What needs to be done: Copy the material below verbatim from the line with "What differs between the two panels?" to the line with "[4 frames are shown]", both lines included, omitting pictures and every line outside that range.

Supplied material:

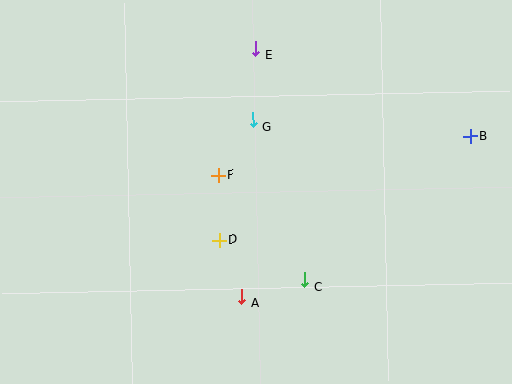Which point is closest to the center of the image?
Point F at (218, 175) is closest to the center.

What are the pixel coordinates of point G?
Point G is at (253, 127).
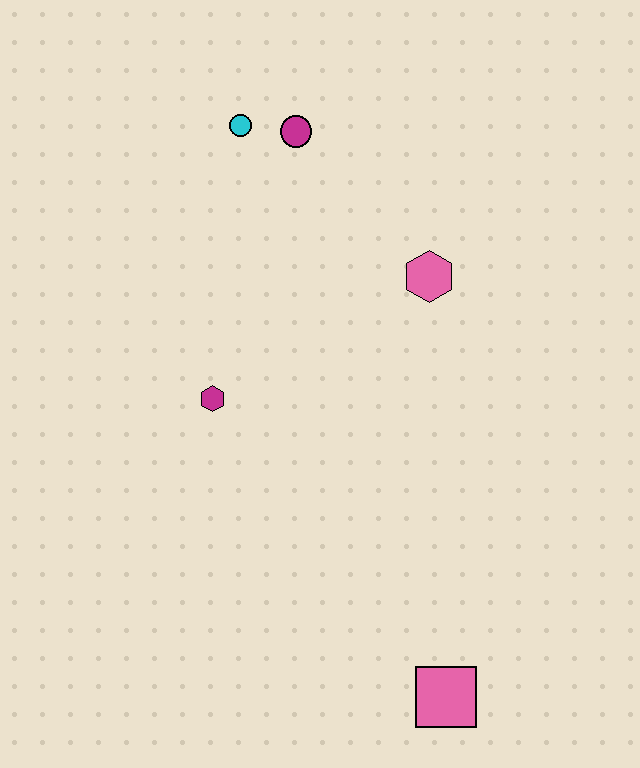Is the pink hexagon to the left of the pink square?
Yes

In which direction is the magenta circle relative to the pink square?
The magenta circle is above the pink square.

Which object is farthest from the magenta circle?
The pink square is farthest from the magenta circle.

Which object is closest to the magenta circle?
The cyan circle is closest to the magenta circle.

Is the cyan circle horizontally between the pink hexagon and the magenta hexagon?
Yes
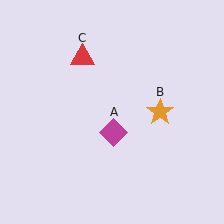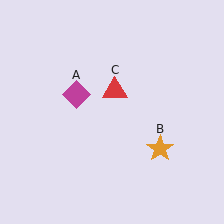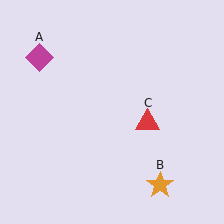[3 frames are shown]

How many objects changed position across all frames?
3 objects changed position: magenta diamond (object A), orange star (object B), red triangle (object C).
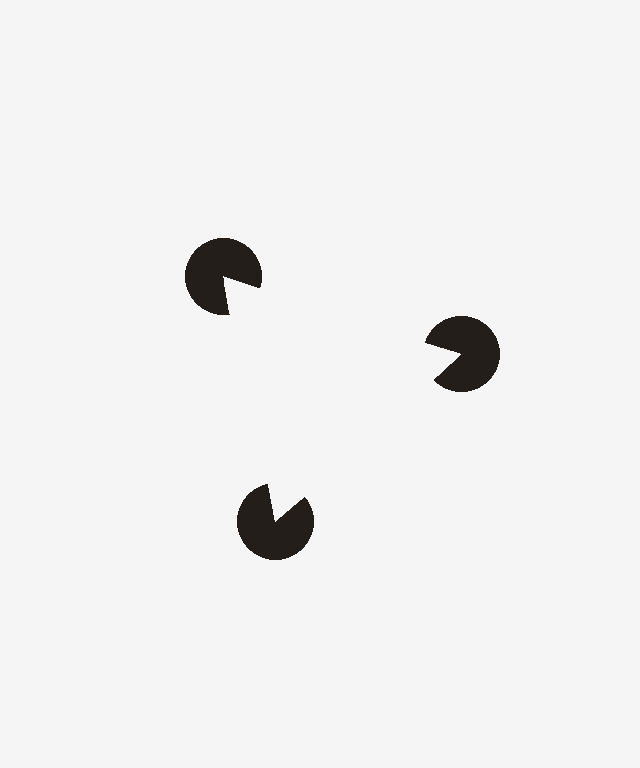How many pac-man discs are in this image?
There are 3 — one at each vertex of the illusory triangle.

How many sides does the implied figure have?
3 sides.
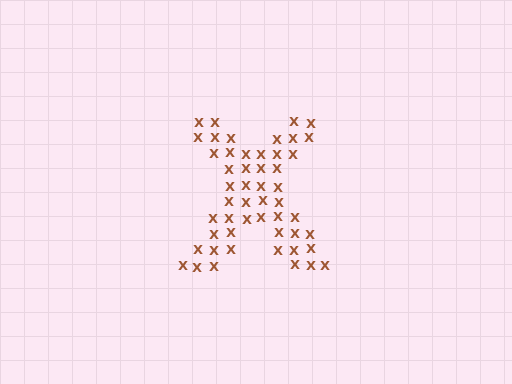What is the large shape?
The large shape is the letter X.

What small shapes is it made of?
It is made of small letter X's.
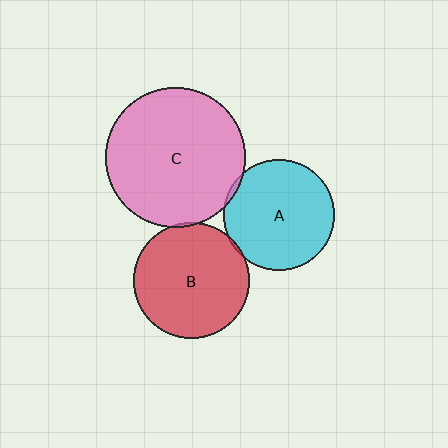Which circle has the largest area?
Circle C (pink).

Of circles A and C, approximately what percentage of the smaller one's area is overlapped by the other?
Approximately 5%.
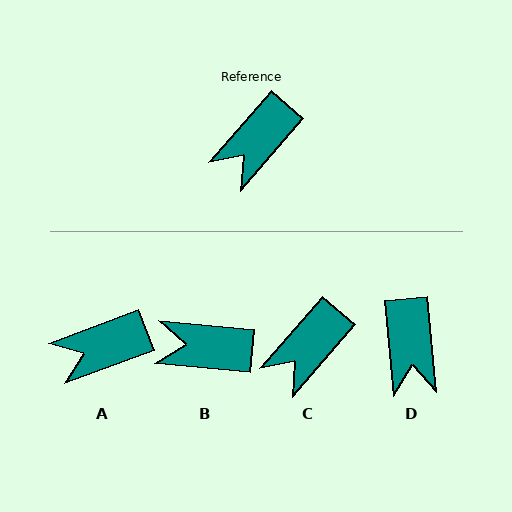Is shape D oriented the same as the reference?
No, it is off by about 47 degrees.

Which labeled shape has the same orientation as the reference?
C.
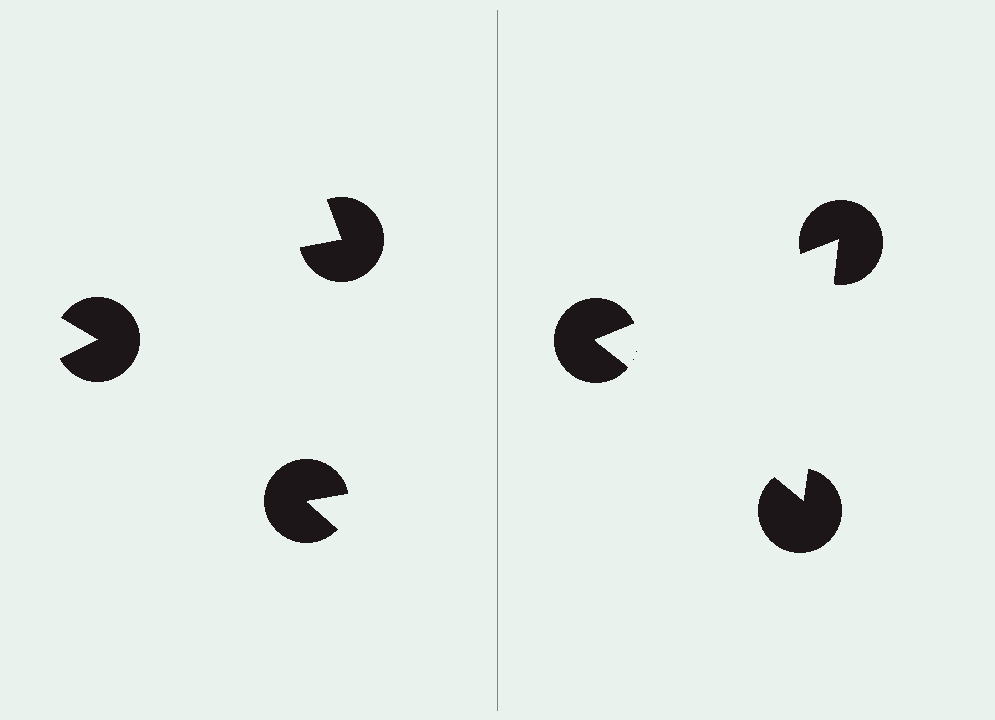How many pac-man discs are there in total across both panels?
6 — 3 on each side.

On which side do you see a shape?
An illusory triangle appears on the right side. On the left side the wedge cuts are rotated, so no coherent shape forms.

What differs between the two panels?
The pac-man discs are positioned identically on both sides; only the wedge orientations differ. On the right they align to a triangle; on the left they are misaligned.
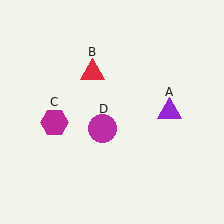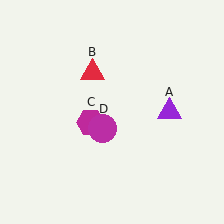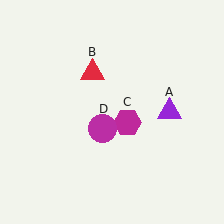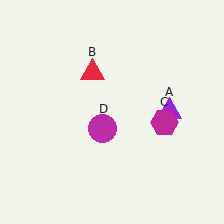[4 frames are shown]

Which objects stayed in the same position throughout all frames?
Purple triangle (object A) and red triangle (object B) and magenta circle (object D) remained stationary.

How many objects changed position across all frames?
1 object changed position: magenta hexagon (object C).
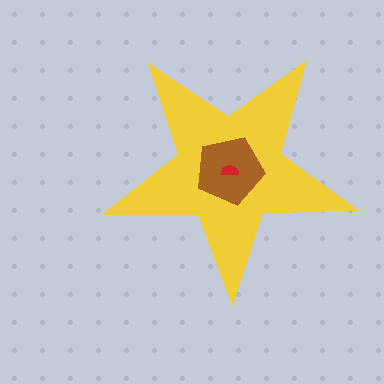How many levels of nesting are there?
3.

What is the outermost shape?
The yellow star.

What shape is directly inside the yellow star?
The brown pentagon.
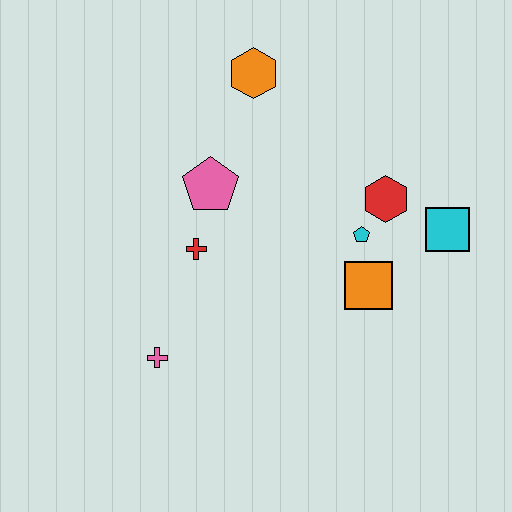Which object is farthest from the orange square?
The orange hexagon is farthest from the orange square.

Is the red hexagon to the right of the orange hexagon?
Yes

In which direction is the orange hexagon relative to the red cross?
The orange hexagon is above the red cross.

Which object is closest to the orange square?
The cyan pentagon is closest to the orange square.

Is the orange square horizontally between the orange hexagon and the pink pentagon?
No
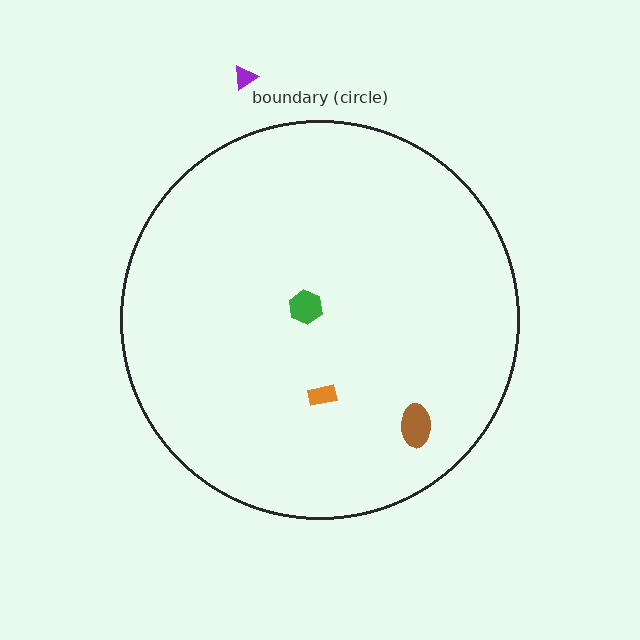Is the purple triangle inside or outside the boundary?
Outside.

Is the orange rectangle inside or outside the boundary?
Inside.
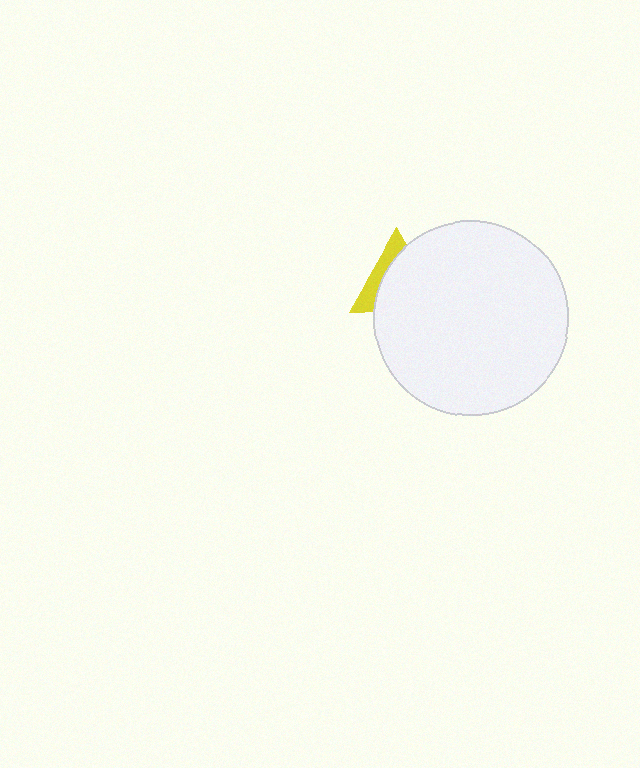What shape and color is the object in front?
The object in front is a white circle.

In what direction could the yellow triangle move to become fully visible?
The yellow triangle could move left. That would shift it out from behind the white circle entirely.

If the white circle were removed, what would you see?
You would see the complete yellow triangle.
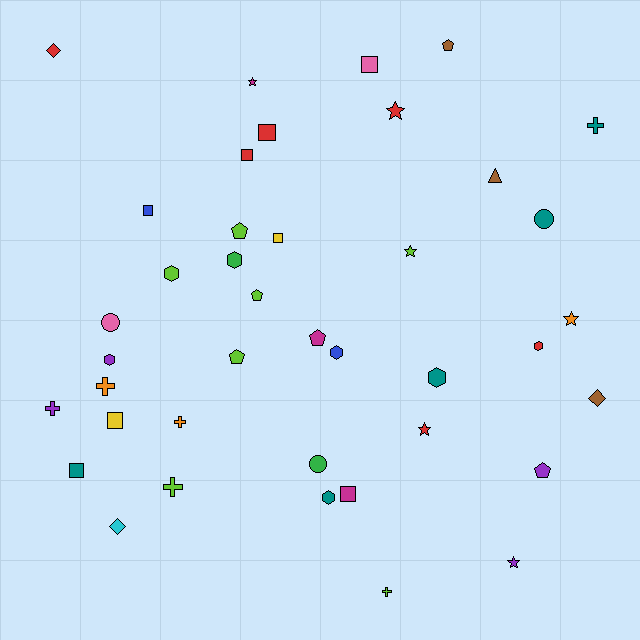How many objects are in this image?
There are 40 objects.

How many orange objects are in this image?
There are 3 orange objects.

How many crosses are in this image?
There are 6 crosses.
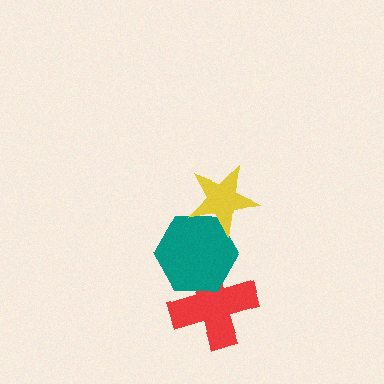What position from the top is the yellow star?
The yellow star is 1st from the top.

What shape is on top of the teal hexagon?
The yellow star is on top of the teal hexagon.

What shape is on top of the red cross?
The teal hexagon is on top of the red cross.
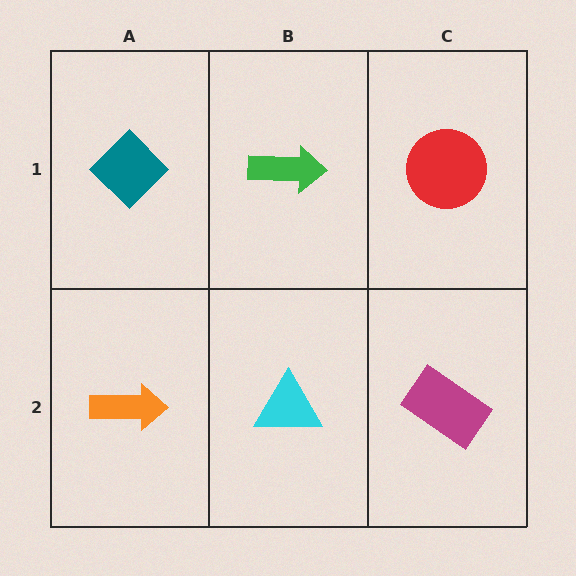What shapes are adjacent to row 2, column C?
A red circle (row 1, column C), a cyan triangle (row 2, column B).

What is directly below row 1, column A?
An orange arrow.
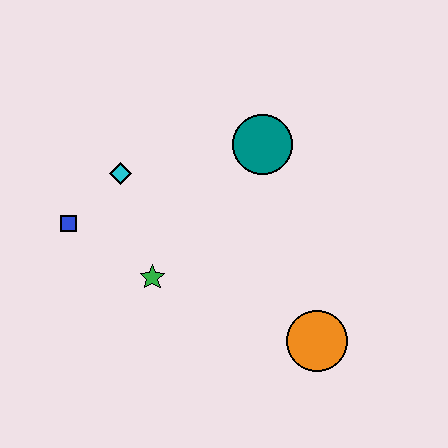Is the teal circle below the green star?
No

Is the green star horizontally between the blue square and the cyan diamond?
No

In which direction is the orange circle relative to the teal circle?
The orange circle is below the teal circle.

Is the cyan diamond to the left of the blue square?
No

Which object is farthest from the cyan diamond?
The orange circle is farthest from the cyan diamond.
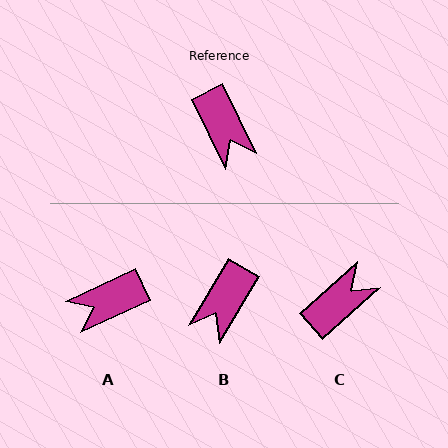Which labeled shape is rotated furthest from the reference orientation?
C, about 105 degrees away.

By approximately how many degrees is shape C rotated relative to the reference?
Approximately 105 degrees counter-clockwise.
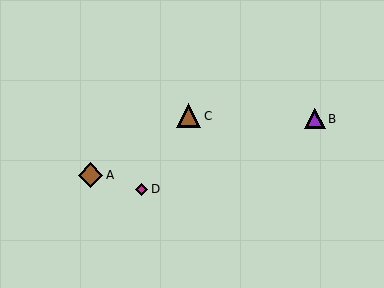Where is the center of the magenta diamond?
The center of the magenta diamond is at (141, 189).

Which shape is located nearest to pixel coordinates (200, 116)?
The brown triangle (labeled C) at (188, 116) is nearest to that location.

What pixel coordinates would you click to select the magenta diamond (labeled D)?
Click at (141, 189) to select the magenta diamond D.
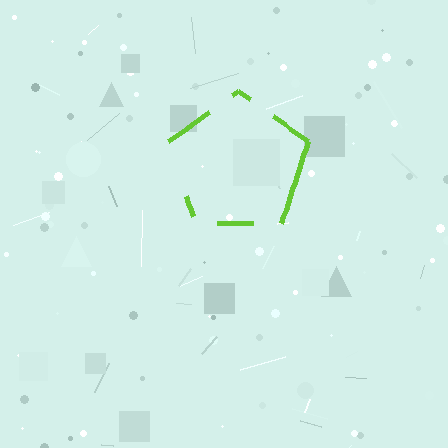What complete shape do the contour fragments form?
The contour fragments form a pentagon.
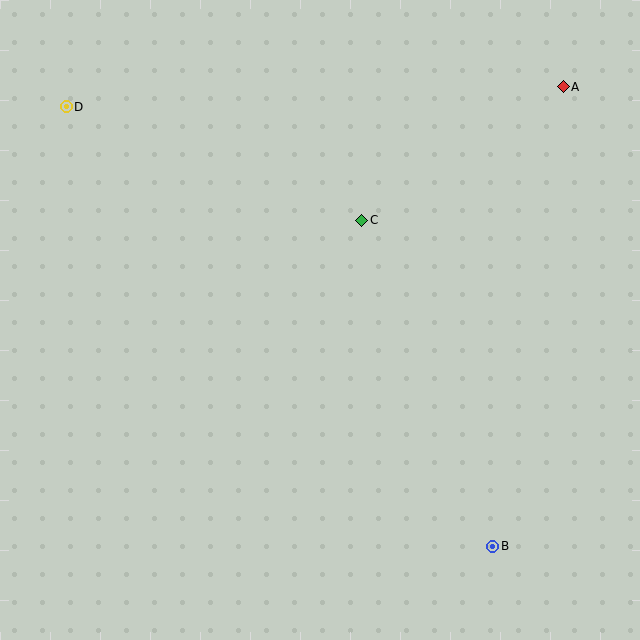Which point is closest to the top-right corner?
Point A is closest to the top-right corner.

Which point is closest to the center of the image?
Point C at (362, 220) is closest to the center.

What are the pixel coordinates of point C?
Point C is at (362, 220).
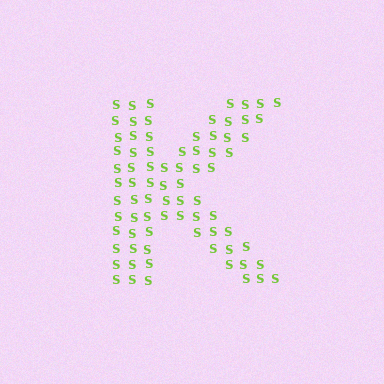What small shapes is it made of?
It is made of small letter S's.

Exercise answer:
What differs between the two panels?
The pac-man discs are positioned identically on both sides; only the wedge orientations differ. On the right they align to a triangle; on the left they are misaligned.
[4 frames are shown]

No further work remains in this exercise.